**EXTRACTED INFORMATION**
▬▬▬
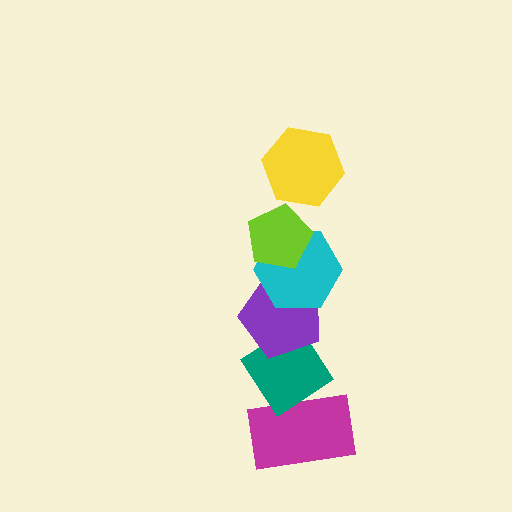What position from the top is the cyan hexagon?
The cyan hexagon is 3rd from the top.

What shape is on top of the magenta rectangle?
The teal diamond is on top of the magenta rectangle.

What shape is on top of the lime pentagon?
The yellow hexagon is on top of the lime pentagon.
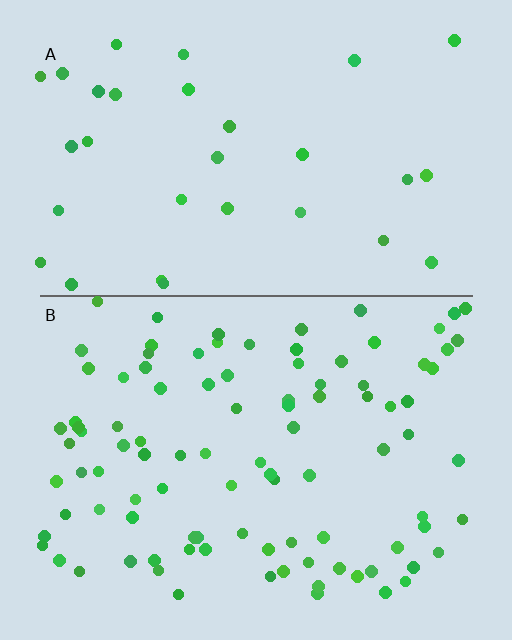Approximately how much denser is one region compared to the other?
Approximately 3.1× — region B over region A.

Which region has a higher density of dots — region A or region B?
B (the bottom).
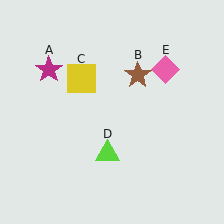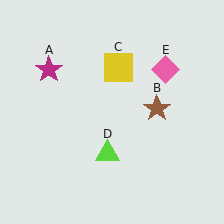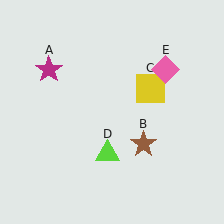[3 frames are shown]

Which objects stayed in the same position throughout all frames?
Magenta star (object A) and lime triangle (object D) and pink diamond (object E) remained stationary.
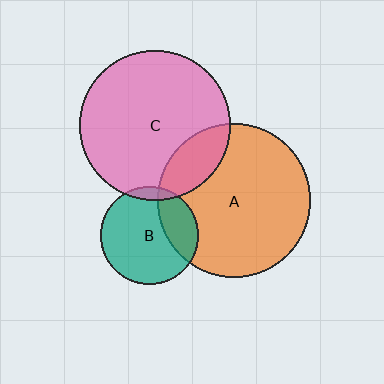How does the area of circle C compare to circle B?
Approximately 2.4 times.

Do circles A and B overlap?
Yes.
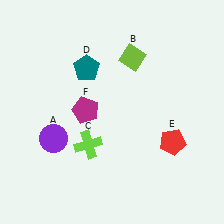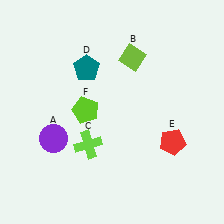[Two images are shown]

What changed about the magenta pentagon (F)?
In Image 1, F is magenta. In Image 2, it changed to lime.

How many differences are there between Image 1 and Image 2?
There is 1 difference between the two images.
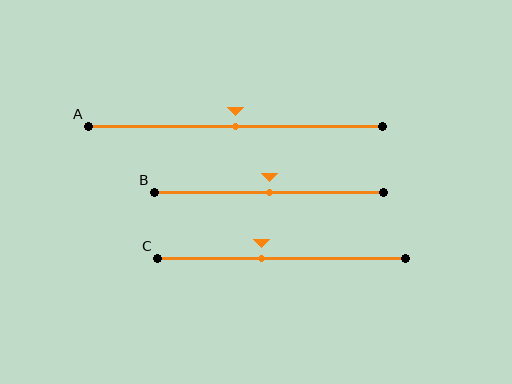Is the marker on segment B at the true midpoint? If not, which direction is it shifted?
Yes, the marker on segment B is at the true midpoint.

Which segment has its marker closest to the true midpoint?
▬▬▬
**PROBLEM DESCRIPTION**
Repeat all of the data above word for word, minus the pictures.

**FULL RESPONSE**
What position from the top is the cyan hexagon?
The cyan hexagon is 3rd from the top.

What shape is on top of the magenta rectangle?
The teal diamond is on top of the magenta rectangle.

What shape is on top of the lime pentagon?
The yellow hexagon is on top of the lime pentagon.
Approximately how much denser is one region compared to the other?
Approximately 3.1× — region B over region A.

Which region has a higher density of dots — region A or region B?
B (the bottom).
[3 frames are shown]

Which objects stayed in the same position throughout all frames?
Magenta star (object A) and lime triangle (object D) and pink diamond (object E) remained stationary.
How does the area of circle C compare to circle B?
Approximately 2.4 times.

Do circles A and B overlap?
Yes.
[Two images are shown]

What changed about the magenta pentagon (F)?
In Image 1, F is magenta. In Image 2, it changed to lime.

How many differences are there between Image 1 and Image 2?
There is 1 difference between the two images.
Is the marker on segment B at the true midpoint? If not, which direction is it shifted?
Yes, the marker on segment B is at the true midpoint.

Which segment has its marker closest to the true midpoint?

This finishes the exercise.